## Start MATERIAL FOR THE TASK
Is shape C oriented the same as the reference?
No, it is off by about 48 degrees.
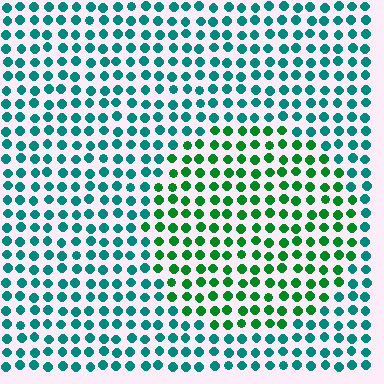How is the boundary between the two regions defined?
The boundary is defined purely by a slight shift in hue (about 40 degrees). Spacing, size, and orientation are identical on both sides.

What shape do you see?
I see a circle.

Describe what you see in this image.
The image is filled with small teal elements in a uniform arrangement. A circle-shaped region is visible where the elements are tinted to a slightly different hue, forming a subtle color boundary.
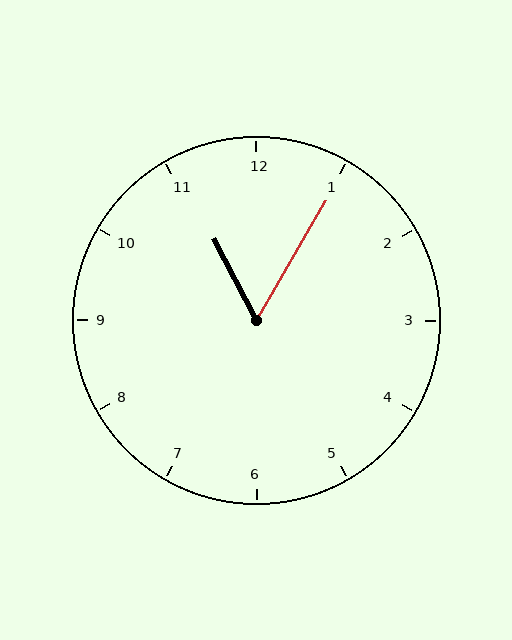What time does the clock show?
11:05.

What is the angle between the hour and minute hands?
Approximately 58 degrees.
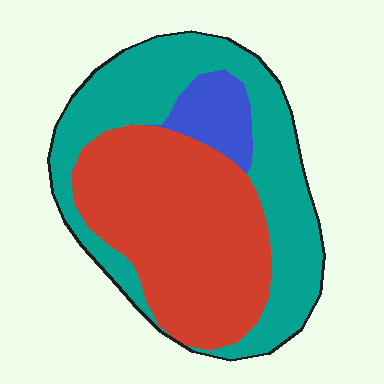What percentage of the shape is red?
Red covers about 45% of the shape.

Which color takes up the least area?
Blue, at roughly 10%.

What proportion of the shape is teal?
Teal takes up between a third and a half of the shape.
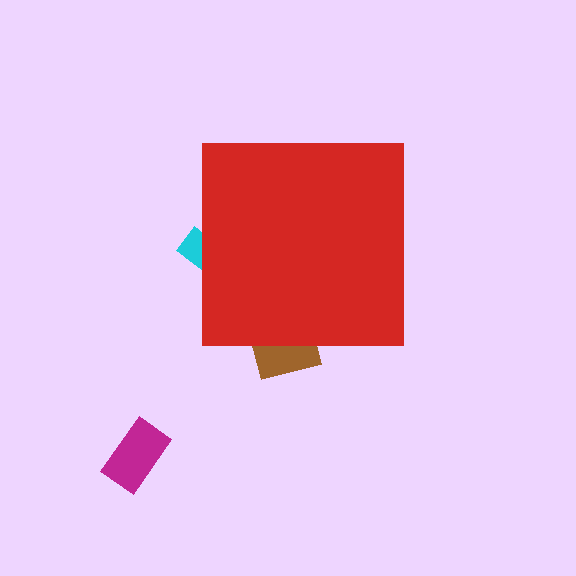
## End MATERIAL FOR THE TASK
**PROBLEM DETAILS**
Each line from the one that contains "What time does the clock show?" to the end of the listing must be quoted exactly; no other line and no picture belongs in the copy.

**FINAL ANSWER**
What time does the clock show?
11:05.

What is the angle between the hour and minute hands?
Approximately 58 degrees.
What percentage of the shape is red?
Red covers about 45% of the shape.

Which color takes up the least area?
Blue, at roughly 10%.

What proportion of the shape is teal?
Teal takes up between a third and a half of the shape.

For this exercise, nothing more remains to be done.